# Task objective
Reproduce exactly the section that begins at the line containing "What are the" and ends at the line containing "What is the", both lines included; omit all other lines.

# Data shown
==================================================

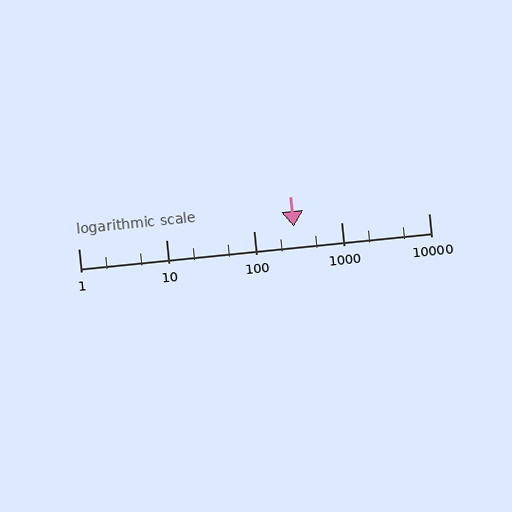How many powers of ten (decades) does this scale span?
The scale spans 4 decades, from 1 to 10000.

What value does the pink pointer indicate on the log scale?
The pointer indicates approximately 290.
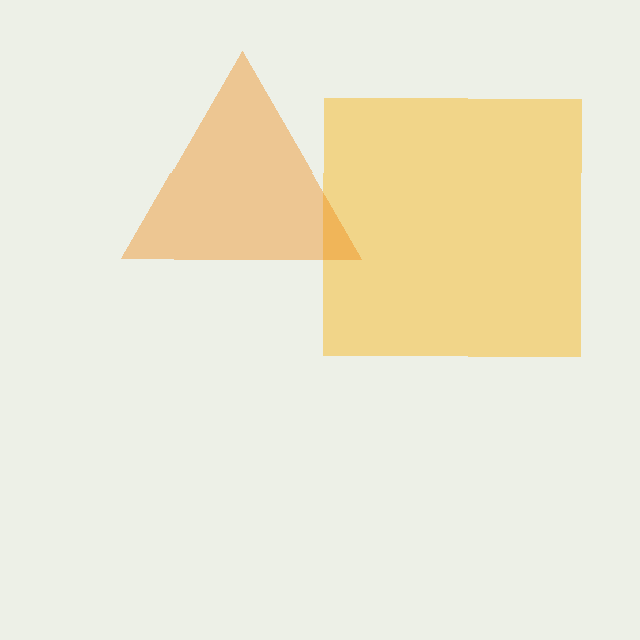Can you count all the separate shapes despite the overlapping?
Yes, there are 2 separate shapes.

==================================================

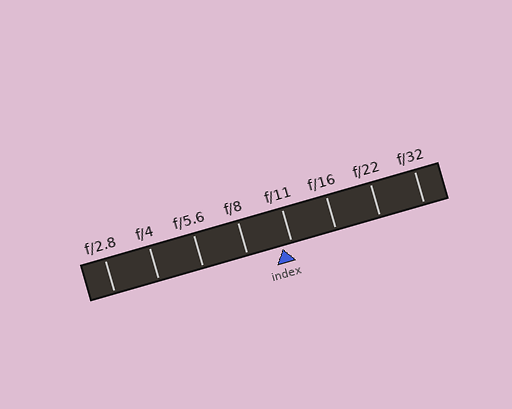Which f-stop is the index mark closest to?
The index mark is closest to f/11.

==================================================

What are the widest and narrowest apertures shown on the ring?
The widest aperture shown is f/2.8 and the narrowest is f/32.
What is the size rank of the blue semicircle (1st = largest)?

==================================================

# Written answer
What are the widest and narrowest apertures shown on the ring?
The widest aperture shown is f/2.8 and the narrowest is f/32.
What is the size rank of the blue semicircle (1st = largest)?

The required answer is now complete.